[start of GIVEN RECORDS]

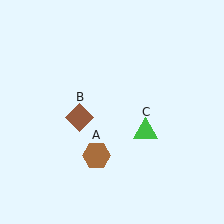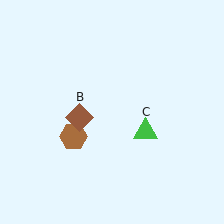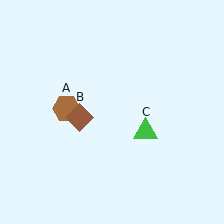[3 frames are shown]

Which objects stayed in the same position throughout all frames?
Brown diamond (object B) and green triangle (object C) remained stationary.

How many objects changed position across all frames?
1 object changed position: brown hexagon (object A).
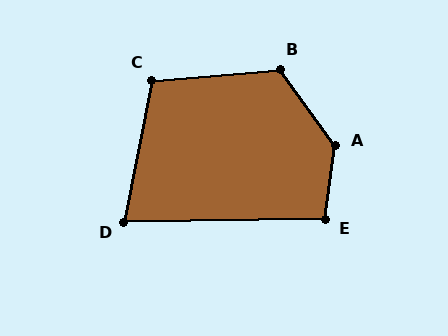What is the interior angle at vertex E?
Approximately 99 degrees (obtuse).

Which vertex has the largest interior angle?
A, at approximately 137 degrees.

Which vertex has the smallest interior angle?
D, at approximately 78 degrees.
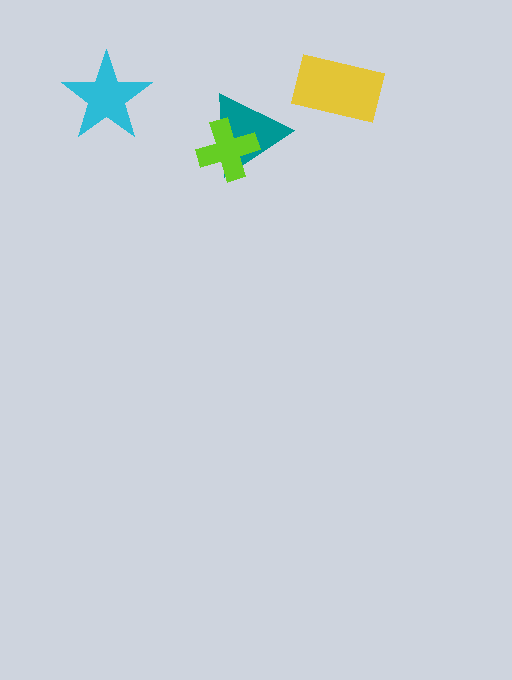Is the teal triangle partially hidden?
Yes, it is partially covered by another shape.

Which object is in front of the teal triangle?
The lime cross is in front of the teal triangle.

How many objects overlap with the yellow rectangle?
0 objects overlap with the yellow rectangle.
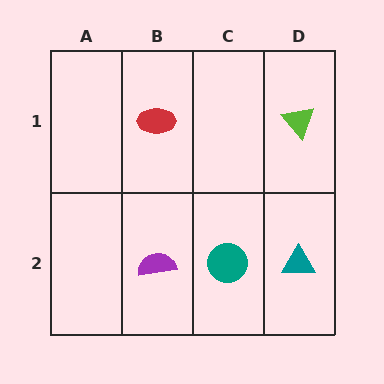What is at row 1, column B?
A red ellipse.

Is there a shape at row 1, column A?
No, that cell is empty.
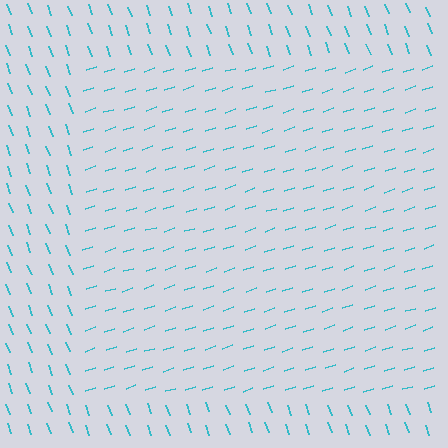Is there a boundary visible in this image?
Yes, there is a texture boundary formed by a change in line orientation.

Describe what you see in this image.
The image is filled with small cyan line segments. A rectangle region in the image has lines oriented differently from the surrounding lines, creating a visible texture boundary.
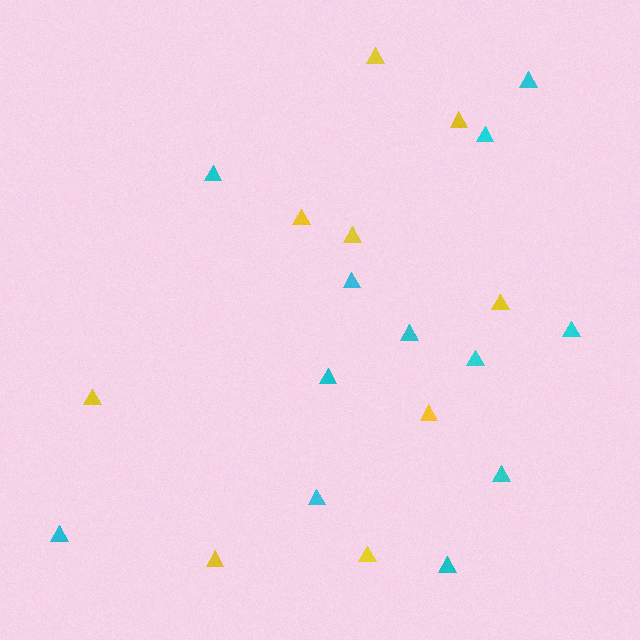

[end of GIVEN RECORDS]

→ **THE TASK**
Reproduce every record above exactly, but leave out the pictures.

→ **WRITTEN SOLUTION**
[3 frames are shown]

Which objects stayed in the same position throughout all frames?
Brown diamond (object B) and green triangle (object C) remained stationary.

How many objects changed position across all frames?
1 object changed position: brown hexagon (object A).
What is the interior angle at vertex E?
Approximately 99 degrees (obtuse).

Which vertex has the largest interior angle?
A, at approximately 137 degrees.

Which vertex has the smallest interior angle?
D, at approximately 78 degrees.
Is the teal triangle partially hidden?
Yes, it is partially covered by another shape.

Which object is in front of the teal triangle?
The lime cross is in front of the teal triangle.

How many objects overlap with the yellow rectangle?
0 objects overlap with the yellow rectangle.
What is at row 1, column B?
A red ellipse.

Is there a shape at row 1, column A?
No, that cell is empty.
Is there a boundary visible in this image?
Yes, there is a texture boundary formed by a change in line orientation.

Describe what you see in this image.
The image is filled with small cyan line segments. A rectangle region in the image has lines oriented differently from the surrounding lines, creating a visible texture boundary.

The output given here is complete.